▶ EXERCISE PROMPT:
Omit every picture, then give all the entries again exactly.

** START **

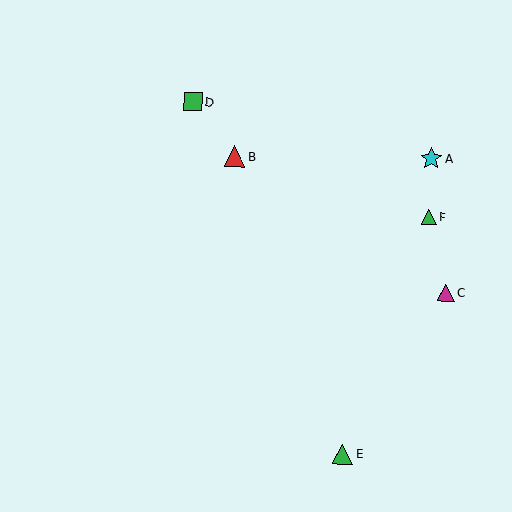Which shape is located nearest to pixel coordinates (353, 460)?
The green triangle (labeled E) at (343, 454) is nearest to that location.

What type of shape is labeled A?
Shape A is a cyan star.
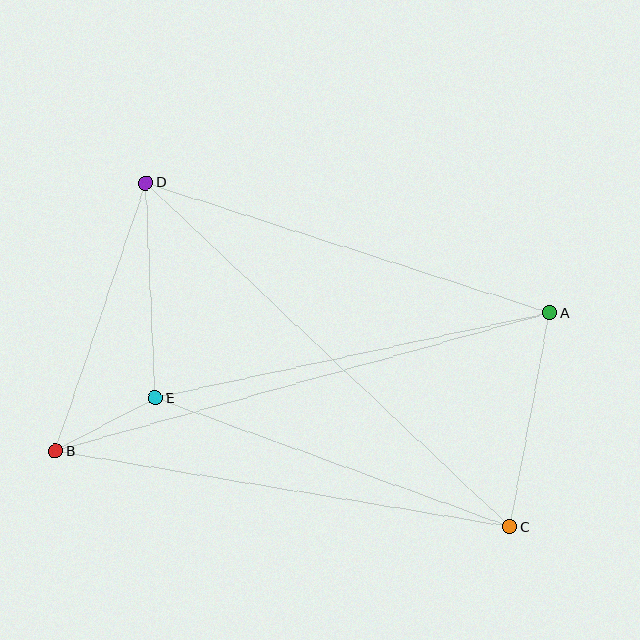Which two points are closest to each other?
Points B and E are closest to each other.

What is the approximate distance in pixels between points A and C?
The distance between A and C is approximately 217 pixels.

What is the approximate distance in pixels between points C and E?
The distance between C and E is approximately 377 pixels.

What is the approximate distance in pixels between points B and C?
The distance between B and C is approximately 461 pixels.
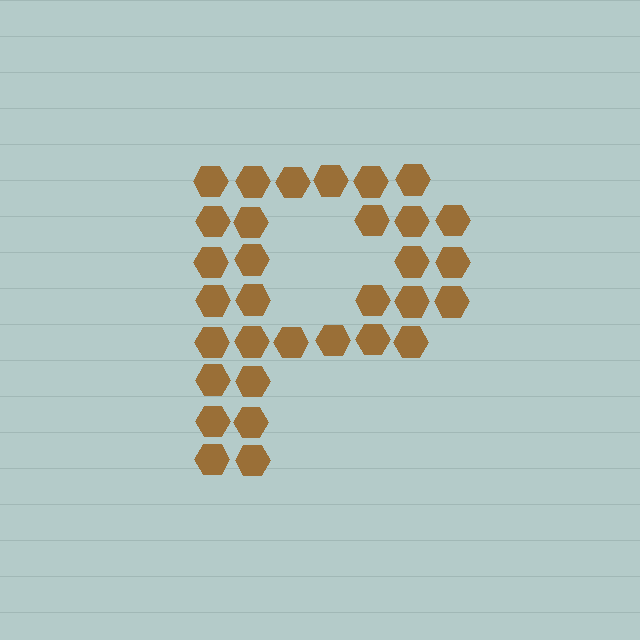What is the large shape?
The large shape is the letter P.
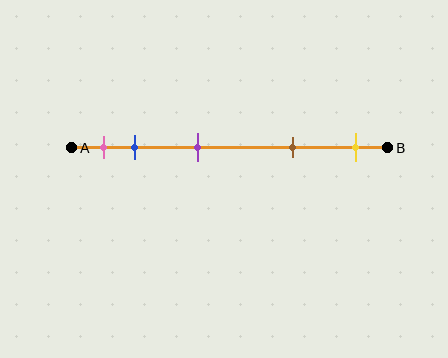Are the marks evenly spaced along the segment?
No, the marks are not evenly spaced.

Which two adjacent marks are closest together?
The pink and blue marks are the closest adjacent pair.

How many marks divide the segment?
There are 5 marks dividing the segment.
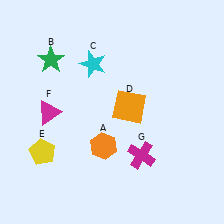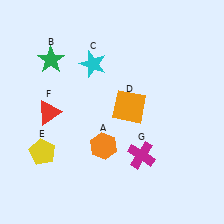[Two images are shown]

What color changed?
The triangle (F) changed from magenta in Image 1 to red in Image 2.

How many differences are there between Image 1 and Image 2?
There is 1 difference between the two images.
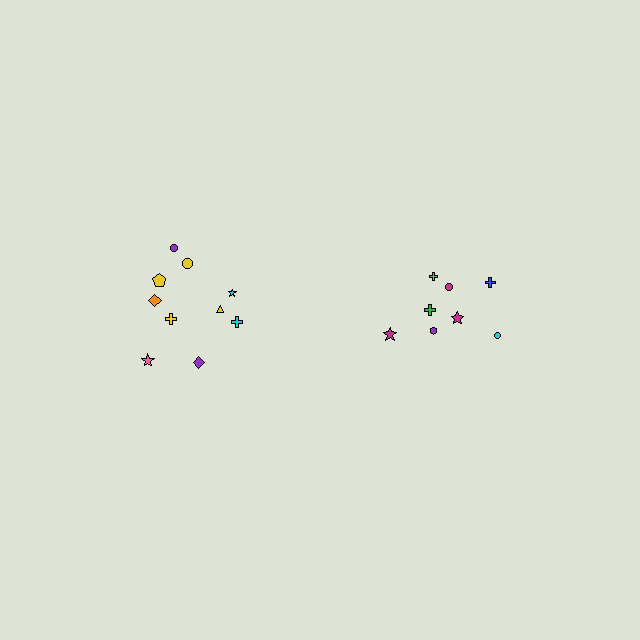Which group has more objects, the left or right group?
The left group.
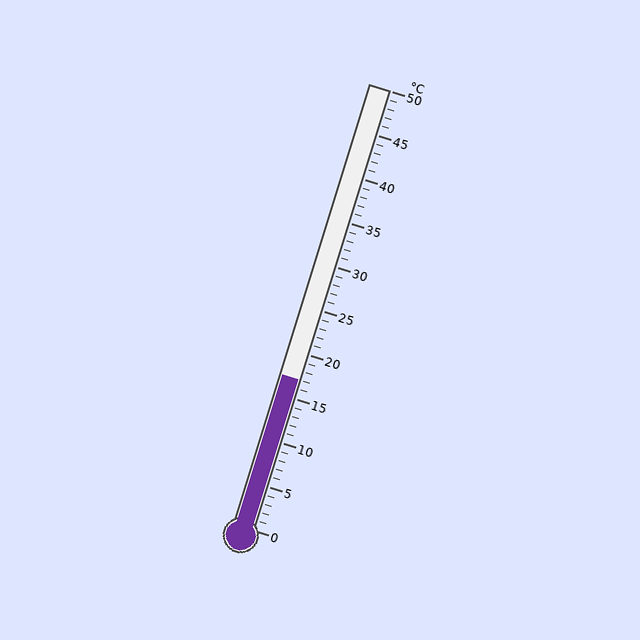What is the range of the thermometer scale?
The thermometer scale ranges from 0°C to 50°C.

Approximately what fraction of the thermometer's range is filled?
The thermometer is filled to approximately 35% of its range.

** END **

▶ RIGHT ANSWER:
Which shape is located nearest to pixel coordinates (353, 460)?
The green triangle (labeled E) at (343, 454) is nearest to that location.

What type of shape is labeled A?
Shape A is a cyan star.
Which two points are closest to each other?
Points B and E are closest to each other.

What is the approximate distance in pixels between points A and C?
The distance between A and C is approximately 217 pixels.

What is the approximate distance in pixels between points C and E?
The distance between C and E is approximately 377 pixels.

What is the approximate distance in pixels between points B and C?
The distance between B and C is approximately 461 pixels.
What is the large shape?
The large shape is the letter P.
Are the marks evenly spaced along the segment?
No, the marks are not evenly spaced.

Which two adjacent marks are closest together?
The pink and blue marks are the closest adjacent pair.

How many marks divide the segment?
There are 5 marks dividing the segment.
[Two images are shown]

What color changed?
The triangle (F) changed from magenta in Image 1 to red in Image 2.

How many differences are there between Image 1 and Image 2?
There is 1 difference between the two images.
Which group has more objects, the left or right group?
The left group.
What is the range of the thermometer scale?
The thermometer scale ranges from 0°C to 50°C.

Approximately what fraction of the thermometer's range is filled?
The thermometer is filled to approximately 35% of its range.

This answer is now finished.